§ Some records
# # # # # # #

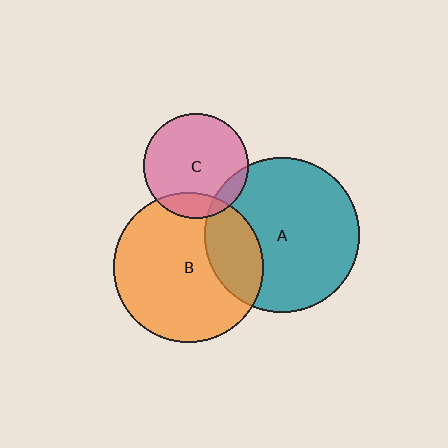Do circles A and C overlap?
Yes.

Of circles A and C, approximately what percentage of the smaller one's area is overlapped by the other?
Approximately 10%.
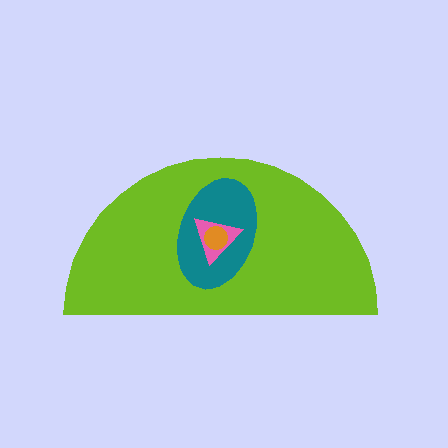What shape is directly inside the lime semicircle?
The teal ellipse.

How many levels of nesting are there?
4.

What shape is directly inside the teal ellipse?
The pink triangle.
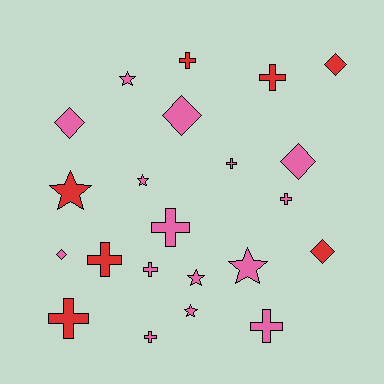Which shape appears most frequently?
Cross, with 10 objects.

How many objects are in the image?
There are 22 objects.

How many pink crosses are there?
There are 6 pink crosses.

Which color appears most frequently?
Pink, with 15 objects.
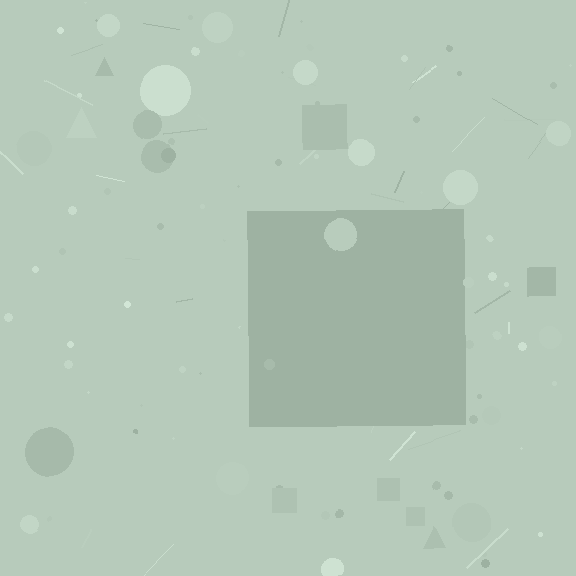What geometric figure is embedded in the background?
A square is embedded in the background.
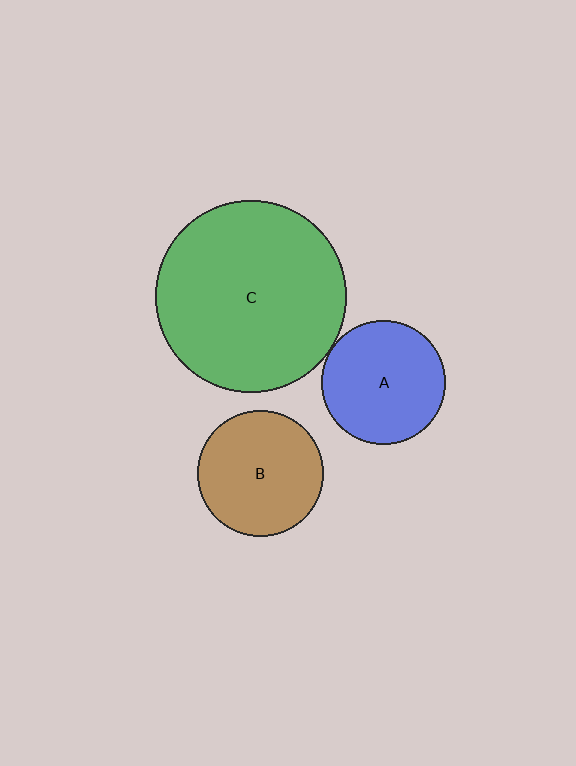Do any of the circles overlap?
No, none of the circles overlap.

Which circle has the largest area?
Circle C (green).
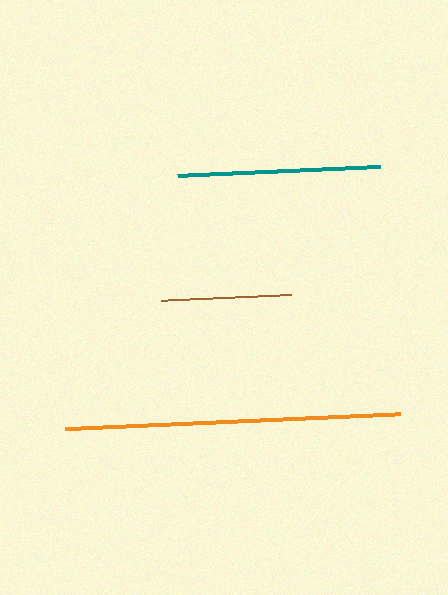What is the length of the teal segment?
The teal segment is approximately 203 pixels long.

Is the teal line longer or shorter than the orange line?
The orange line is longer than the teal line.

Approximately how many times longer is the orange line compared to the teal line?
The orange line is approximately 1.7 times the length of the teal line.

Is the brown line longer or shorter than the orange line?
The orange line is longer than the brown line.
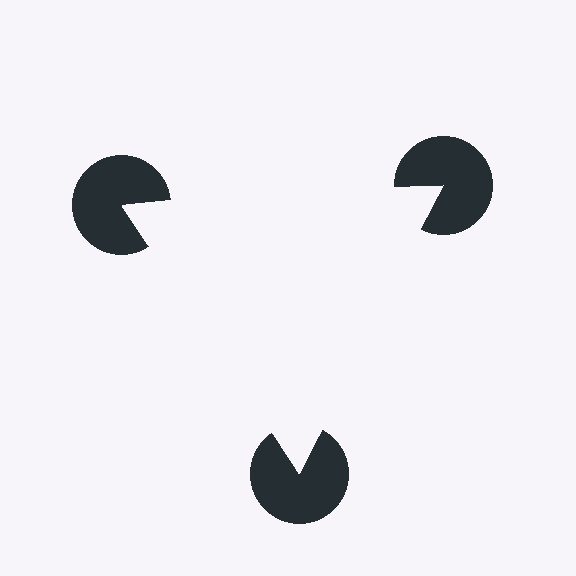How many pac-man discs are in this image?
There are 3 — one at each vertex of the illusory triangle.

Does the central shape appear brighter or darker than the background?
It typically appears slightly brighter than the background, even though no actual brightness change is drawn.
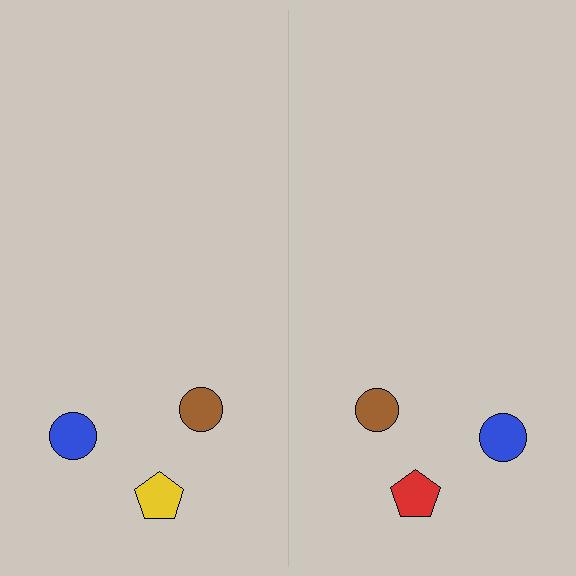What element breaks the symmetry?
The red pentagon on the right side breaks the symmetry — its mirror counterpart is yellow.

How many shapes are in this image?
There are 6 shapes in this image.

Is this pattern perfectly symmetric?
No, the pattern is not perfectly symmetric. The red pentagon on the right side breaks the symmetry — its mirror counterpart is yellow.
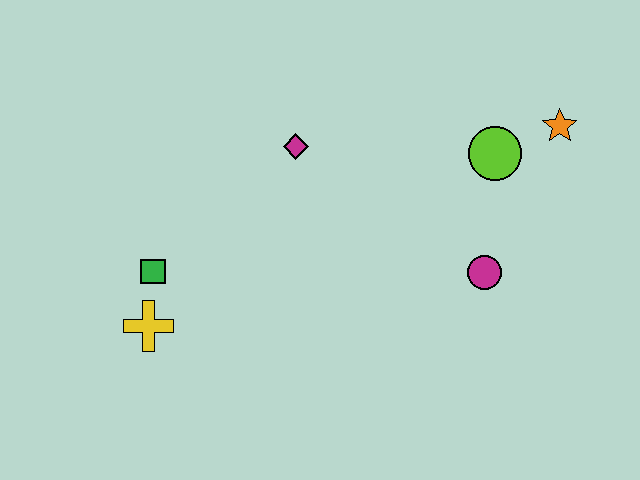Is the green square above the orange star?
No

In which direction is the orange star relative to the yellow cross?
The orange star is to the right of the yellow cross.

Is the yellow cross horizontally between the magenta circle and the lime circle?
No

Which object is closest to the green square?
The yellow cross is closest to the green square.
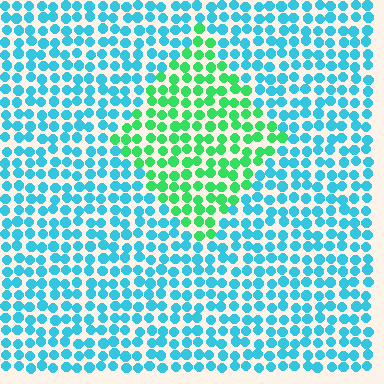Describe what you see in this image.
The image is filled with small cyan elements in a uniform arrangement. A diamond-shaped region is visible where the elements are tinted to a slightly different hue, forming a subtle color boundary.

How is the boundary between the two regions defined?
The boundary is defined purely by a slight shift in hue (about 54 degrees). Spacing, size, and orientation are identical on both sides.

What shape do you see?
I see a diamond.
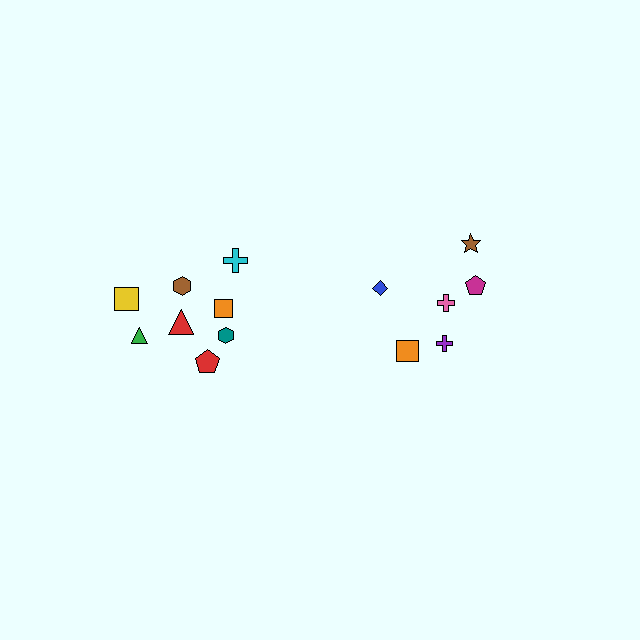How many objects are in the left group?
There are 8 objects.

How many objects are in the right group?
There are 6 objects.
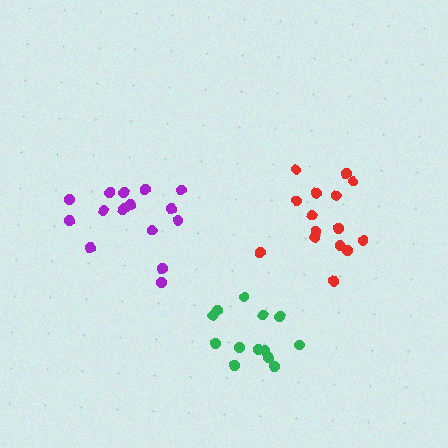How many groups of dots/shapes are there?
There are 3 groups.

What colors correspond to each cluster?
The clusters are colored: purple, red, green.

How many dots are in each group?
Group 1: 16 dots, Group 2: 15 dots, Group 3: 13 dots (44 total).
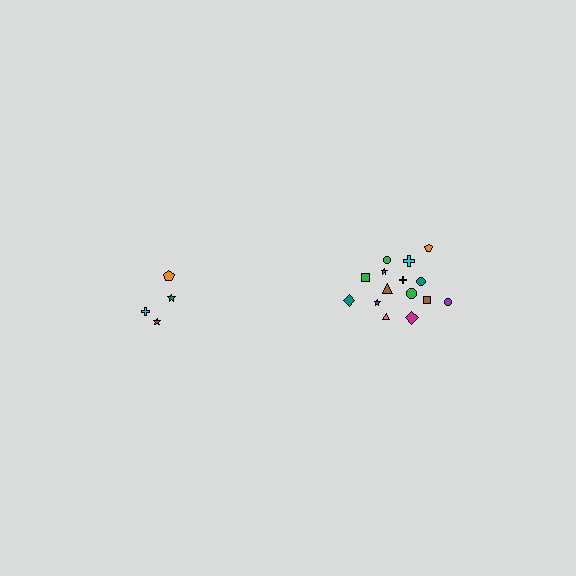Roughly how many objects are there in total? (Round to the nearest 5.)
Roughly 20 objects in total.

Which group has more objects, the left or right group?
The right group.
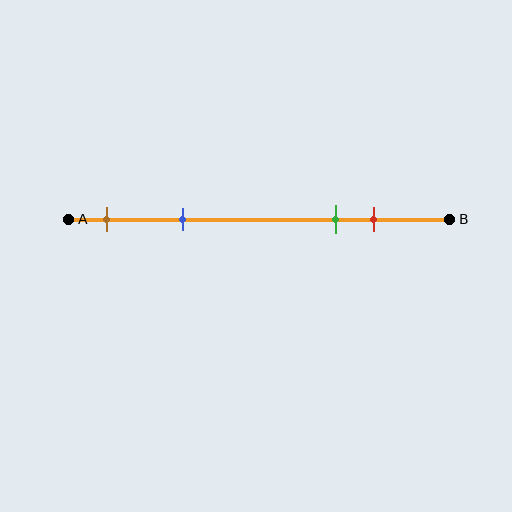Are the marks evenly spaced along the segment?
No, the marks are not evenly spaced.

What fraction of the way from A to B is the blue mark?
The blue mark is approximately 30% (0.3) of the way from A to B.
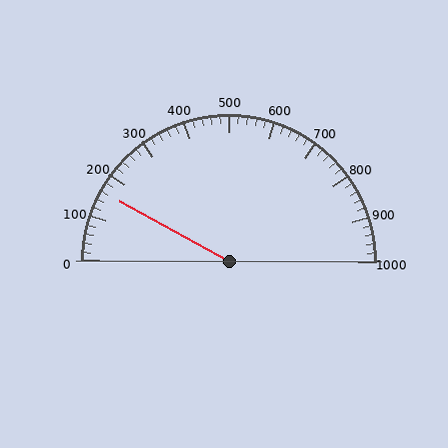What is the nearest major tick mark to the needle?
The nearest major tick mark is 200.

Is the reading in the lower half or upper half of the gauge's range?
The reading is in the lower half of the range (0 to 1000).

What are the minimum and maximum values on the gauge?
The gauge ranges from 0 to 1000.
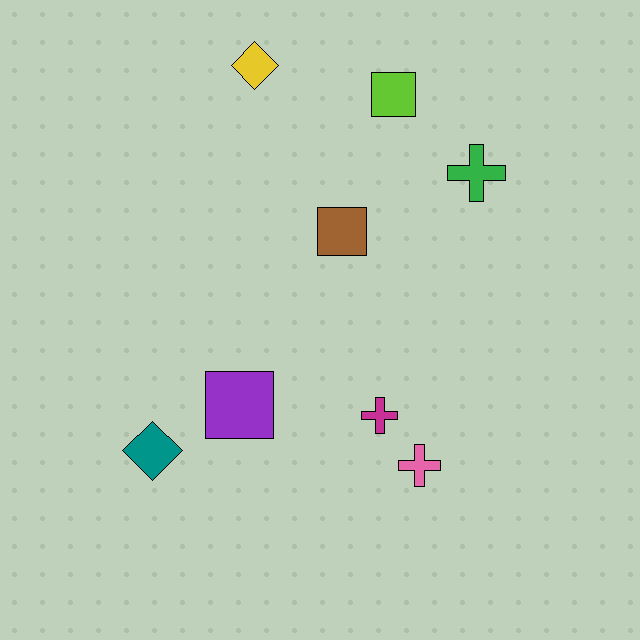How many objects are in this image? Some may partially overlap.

# # # # # # #

§ Task directions
Reproduce every entry exactly, but omit each picture.

§ Exercise output
Do circles A and C overlap?
Yes.

Of circles A and C, approximately what percentage of the smaller one's area is overlapped by the other?
Approximately 10%.
What shape is directly inside the lime semicircle?
The teal ellipse.

How many levels of nesting are there?
4.

What shape is directly inside the teal ellipse?
The pink triangle.
Which shape appears most frequently?
Cross, with 10 objects.

How many objects are in the image?
There are 22 objects.

How many pink crosses are there?
There are 6 pink crosses.

Which color appears most frequently?
Pink, with 15 objects.
What geometric figure is embedded in the background?
A square is embedded in the background.
Do any of the circles overlap?
No, none of the circles overlap.

Which circle has the largest area?
Circle C (green).
What is the length of the teal segment?
The teal segment is approximately 203 pixels long.

Is the teal line longer or shorter than the orange line?
The orange line is longer than the teal line.

Approximately how many times longer is the orange line compared to the teal line?
The orange line is approximately 1.7 times the length of the teal line.

Is the brown line longer or shorter than the orange line?
The orange line is longer than the brown line.
How many pac-man discs are in this image?
There are 3 — one at each vertex of the illusory triangle.

Does the central shape appear brighter or darker than the background?
It typically appears slightly brighter than the background, even though no actual brightness change is drawn.
What element breaks the symmetry?
The red pentagon on the right side breaks the symmetry — its mirror counterpart is yellow.

How many shapes are in this image?
There are 6 shapes in this image.

Is this pattern perfectly symmetric?
No, the pattern is not perfectly symmetric. The red pentagon on the right side breaks the symmetry — its mirror counterpart is yellow.
Is the green square above the orange star?
No

In which direction is the orange star relative to the yellow cross?
The orange star is to the right of the yellow cross.

Is the yellow cross horizontally between the magenta circle and the lime circle?
No

Which object is closest to the green square?
The yellow cross is closest to the green square.
Describe what you see in this image.
The image is filled with small cyan elements in a uniform arrangement. A diamond-shaped region is visible where the elements are tinted to a slightly different hue, forming a subtle color boundary.

How is the boundary between the two regions defined?
The boundary is defined purely by a slight shift in hue (about 54 degrees). Spacing, size, and orientation are identical on both sides.

What shape do you see?
I see a diamond.
How many objects are in the left group?
There are 8 objects.

How many objects are in the right group?
There are 6 objects.
How many groups of dots/shapes are there?
There are 3 groups.

What colors correspond to each cluster?
The clusters are colored: purple, red, green.

How many dots are in each group?
Group 1: 16 dots, Group 2: 15 dots, Group 3: 13 dots (44 total).
Roughly how many objects are there in total? (Round to the nearest 5.)
Roughly 20 objects in total.

Which group has more objects, the left or right group?
The right group.
Are the marks evenly spaced along the segment?
No, the marks are not evenly spaced.

What fraction of the way from A to B is the blue mark?
The blue mark is approximately 30% (0.3) of the way from A to B.
What is the nearest major tick mark to the needle?
The nearest major tick mark is 200.

Is the reading in the lower half or upper half of the gauge's range?
The reading is in the lower half of the range (0 to 1000).

What are the minimum and maximum values on the gauge?
The gauge ranges from 0 to 1000.
How many objects are in this image? Some may partially overlap.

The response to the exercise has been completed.